Given entries ▸
=-=-=
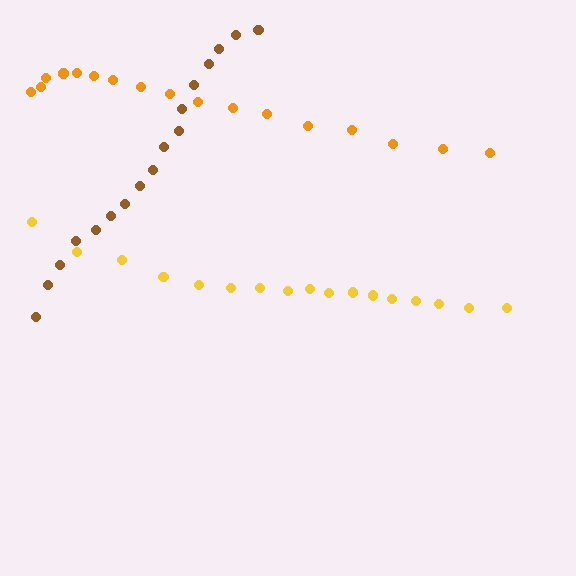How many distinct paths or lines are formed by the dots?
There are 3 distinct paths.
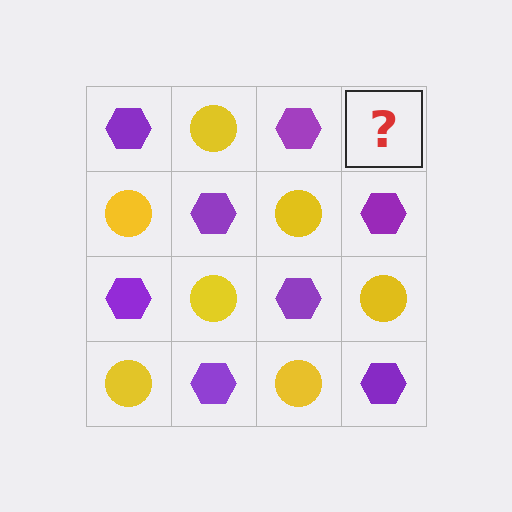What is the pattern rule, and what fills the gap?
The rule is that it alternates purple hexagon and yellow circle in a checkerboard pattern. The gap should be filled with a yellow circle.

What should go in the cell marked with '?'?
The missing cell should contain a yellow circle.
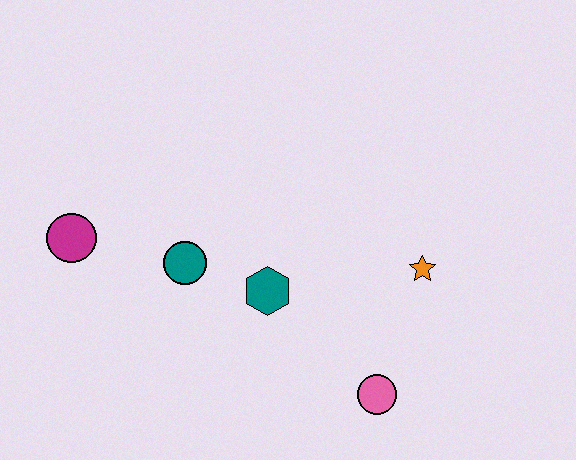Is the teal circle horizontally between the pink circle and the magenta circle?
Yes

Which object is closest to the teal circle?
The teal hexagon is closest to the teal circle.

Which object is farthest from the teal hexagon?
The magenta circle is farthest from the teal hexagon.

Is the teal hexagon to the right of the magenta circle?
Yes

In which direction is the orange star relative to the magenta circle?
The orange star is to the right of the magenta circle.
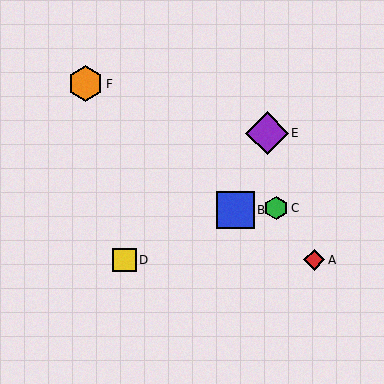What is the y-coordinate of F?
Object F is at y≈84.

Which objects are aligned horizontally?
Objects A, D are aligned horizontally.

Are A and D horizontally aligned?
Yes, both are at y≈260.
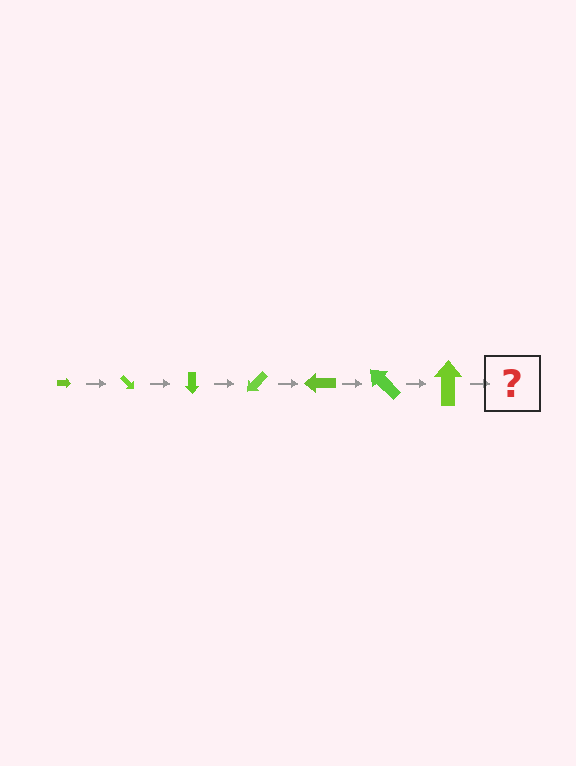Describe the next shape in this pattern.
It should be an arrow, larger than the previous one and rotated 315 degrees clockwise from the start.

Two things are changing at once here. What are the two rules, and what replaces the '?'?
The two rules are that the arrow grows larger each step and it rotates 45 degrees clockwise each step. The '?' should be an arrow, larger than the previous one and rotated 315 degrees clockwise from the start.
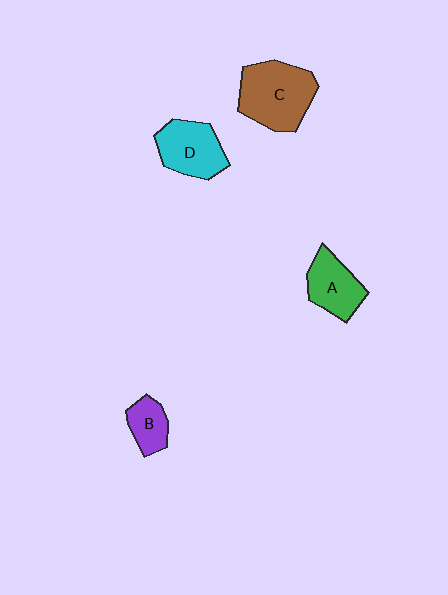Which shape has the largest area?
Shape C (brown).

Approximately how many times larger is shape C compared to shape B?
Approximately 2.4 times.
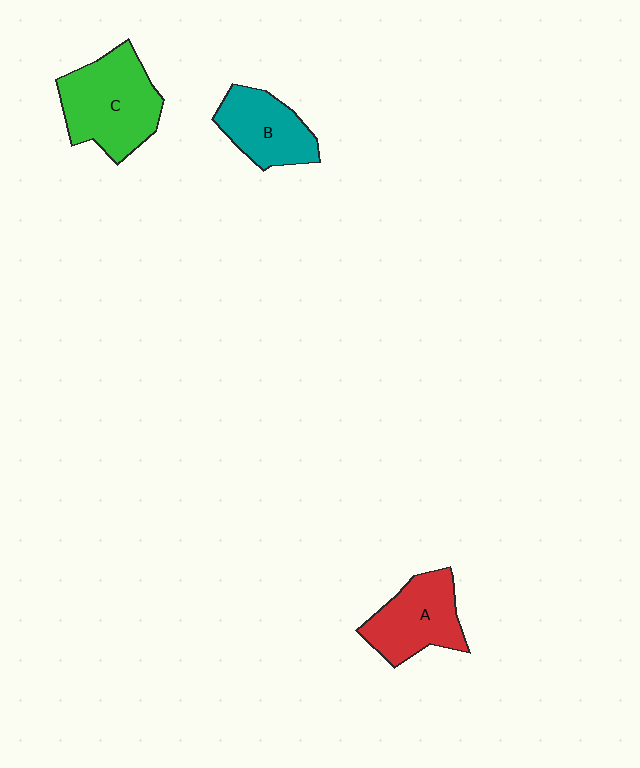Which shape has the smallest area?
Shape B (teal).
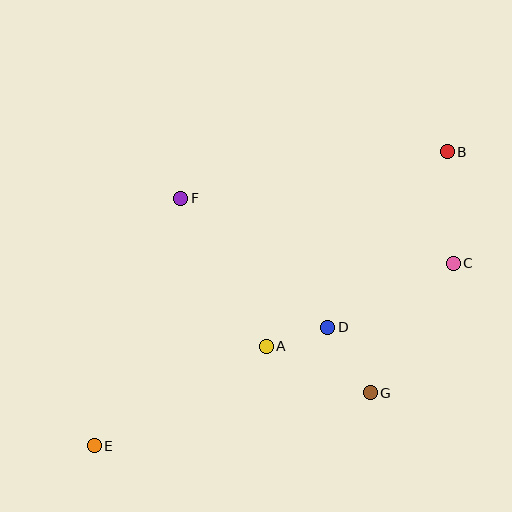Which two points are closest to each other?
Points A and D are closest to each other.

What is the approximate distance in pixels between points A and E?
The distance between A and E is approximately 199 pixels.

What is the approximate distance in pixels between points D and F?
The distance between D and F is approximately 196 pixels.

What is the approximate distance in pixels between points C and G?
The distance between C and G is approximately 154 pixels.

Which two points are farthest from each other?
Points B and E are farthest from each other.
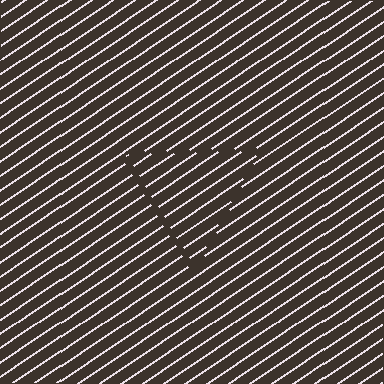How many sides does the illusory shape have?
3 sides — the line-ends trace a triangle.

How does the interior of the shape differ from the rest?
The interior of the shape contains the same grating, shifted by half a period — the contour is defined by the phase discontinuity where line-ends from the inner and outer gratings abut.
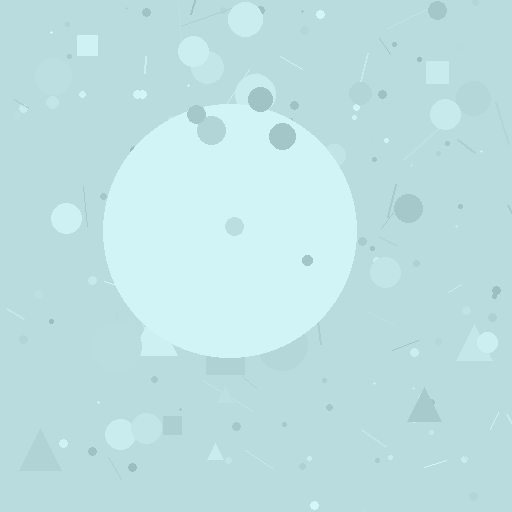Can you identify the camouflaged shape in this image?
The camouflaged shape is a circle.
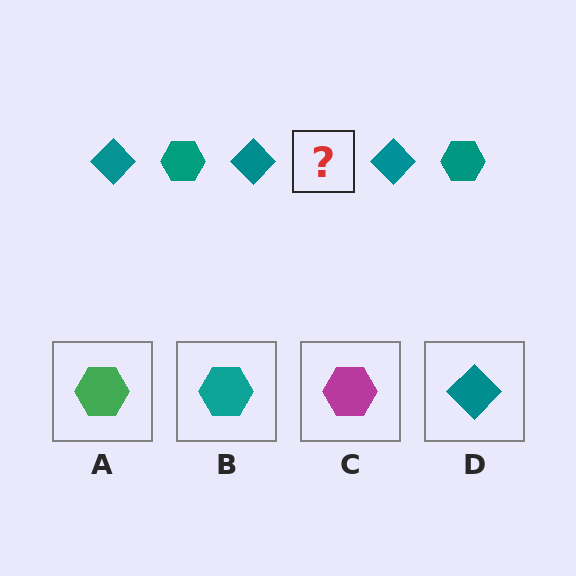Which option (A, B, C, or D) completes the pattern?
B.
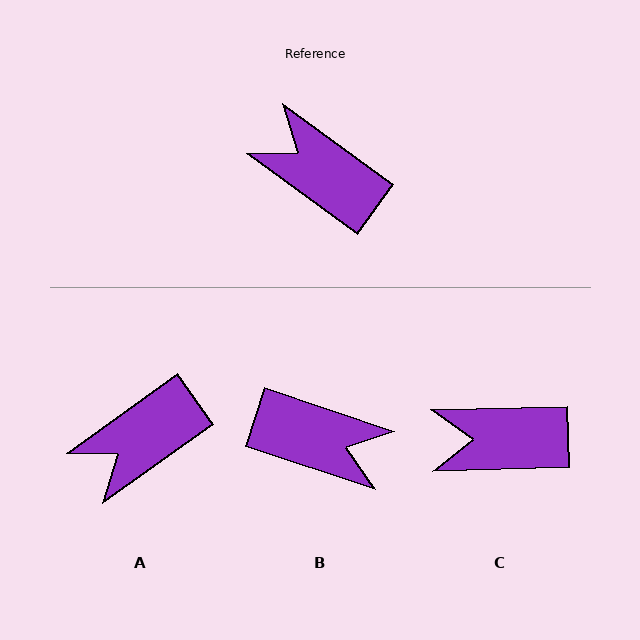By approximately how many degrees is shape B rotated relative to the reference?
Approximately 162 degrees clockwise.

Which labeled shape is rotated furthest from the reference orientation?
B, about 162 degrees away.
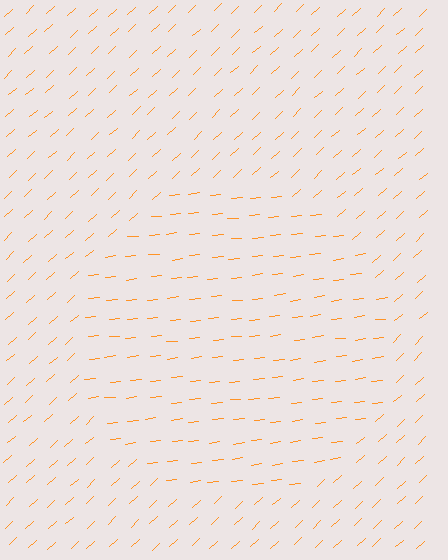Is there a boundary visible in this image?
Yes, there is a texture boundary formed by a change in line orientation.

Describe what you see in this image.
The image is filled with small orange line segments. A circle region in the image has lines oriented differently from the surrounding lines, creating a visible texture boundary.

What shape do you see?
=-=-=
Retype exactly the lines above, starting at the line containing "Which labeled shape" and ending with the last line, both included; leave out the pictures.

Which labeled shape is rotated furthest from the reference orientation?
B, about 162 degrees away.
Is there a boundary visible in this image?
Yes, there is a texture boundary formed by a change in line orientation.

Describe what you see in this image.
The image is filled with small orange line segments. A circle region in the image has lines oriented differently from the surrounding lines, creating a visible texture boundary.

What shape do you see?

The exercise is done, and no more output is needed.